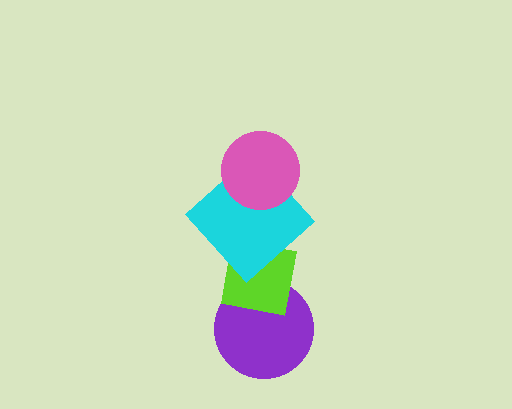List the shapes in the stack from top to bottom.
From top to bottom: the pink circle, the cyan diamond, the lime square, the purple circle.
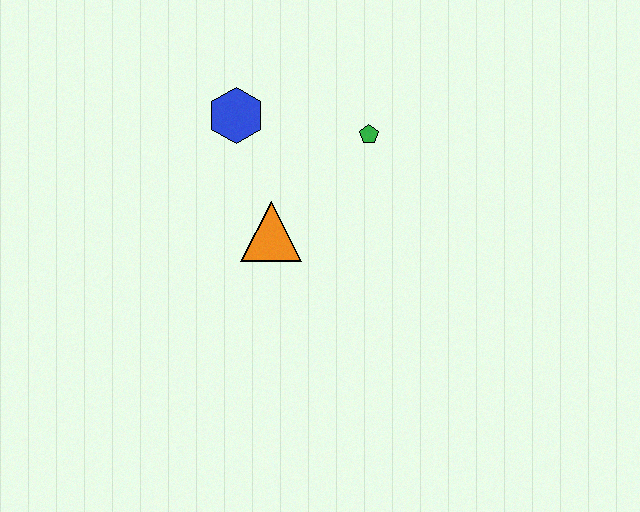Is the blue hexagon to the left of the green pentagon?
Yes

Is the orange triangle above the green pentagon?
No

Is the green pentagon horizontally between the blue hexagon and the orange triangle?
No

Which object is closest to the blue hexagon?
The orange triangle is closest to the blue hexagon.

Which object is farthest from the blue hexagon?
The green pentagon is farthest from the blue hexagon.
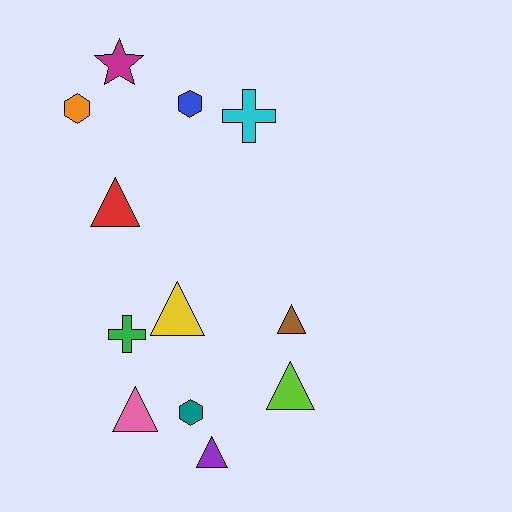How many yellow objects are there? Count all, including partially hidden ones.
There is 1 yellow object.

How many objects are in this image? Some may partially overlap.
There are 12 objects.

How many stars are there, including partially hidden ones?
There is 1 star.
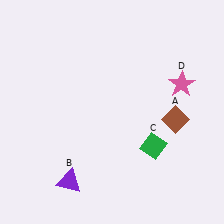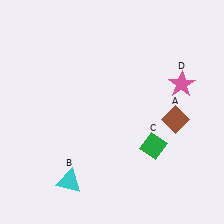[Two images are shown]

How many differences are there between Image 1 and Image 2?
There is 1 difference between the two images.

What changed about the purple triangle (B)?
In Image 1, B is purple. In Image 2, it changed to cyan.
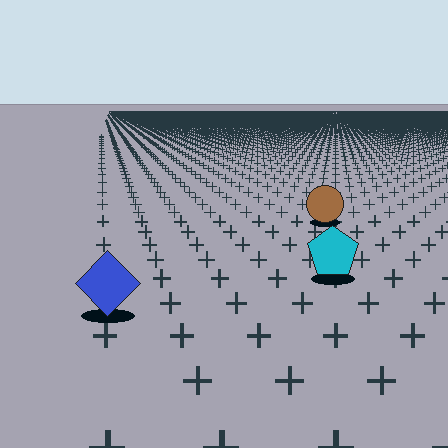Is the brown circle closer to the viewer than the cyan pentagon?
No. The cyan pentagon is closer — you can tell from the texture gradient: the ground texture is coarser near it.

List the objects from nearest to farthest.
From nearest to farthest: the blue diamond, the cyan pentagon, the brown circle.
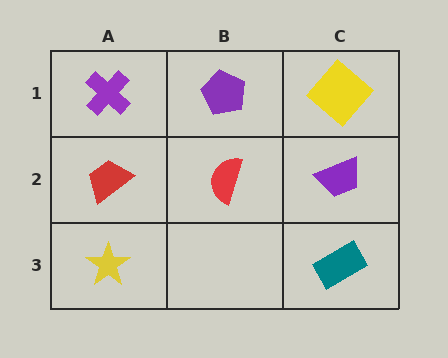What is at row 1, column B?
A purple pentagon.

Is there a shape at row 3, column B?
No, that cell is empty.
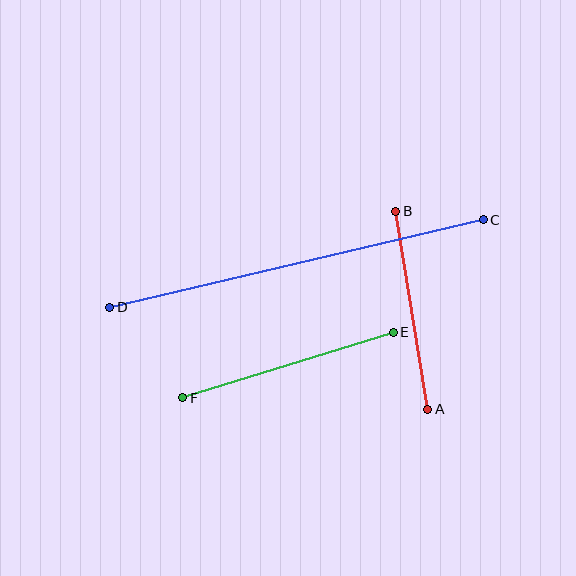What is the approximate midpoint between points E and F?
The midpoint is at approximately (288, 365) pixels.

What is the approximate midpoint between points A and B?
_____
> _Required work_
Omit the pictures and give the material again, exactly and in full.

> _Correct answer_
List the shapes in the stack from top to bottom.
From top to bottom: the pink circle, the cyan diamond, the lime square, the purple circle.
Is the blue hexagon to the left of the green pentagon?
Yes

Is the orange triangle above the green pentagon?
No

Is the green pentagon horizontally between the blue hexagon and the orange triangle?
No

Which object is closest to the blue hexagon?
The orange triangle is closest to the blue hexagon.

Which object is farthest from the blue hexagon?
The green pentagon is farthest from the blue hexagon.
How many yellow objects are there? Count all, including partially hidden ones.
There is 1 yellow object.

How many objects are in this image? Some may partially overlap.
There are 12 objects.

How many stars are there, including partially hidden ones?
There is 1 star.
[Two images are shown]

How many differences are there between Image 1 and Image 2?
There is 1 difference between the two images.

What changed about the purple triangle (B)?
In Image 1, B is purple. In Image 2, it changed to cyan.
Is the brown circle closer to the viewer than the cyan pentagon?
No. The cyan pentagon is closer — you can tell from the texture gradient: the ground texture is coarser near it.

List the objects from nearest to farthest.
From nearest to farthest: the blue diamond, the cyan pentagon, the brown circle.
What is at row 1, column B?
A purple pentagon.

Is there a shape at row 3, column B?
No, that cell is empty.
What is the approximate midpoint between points E and F?
The midpoint is at approximately (288, 365) pixels.

What is the approximate midpoint between points A and B?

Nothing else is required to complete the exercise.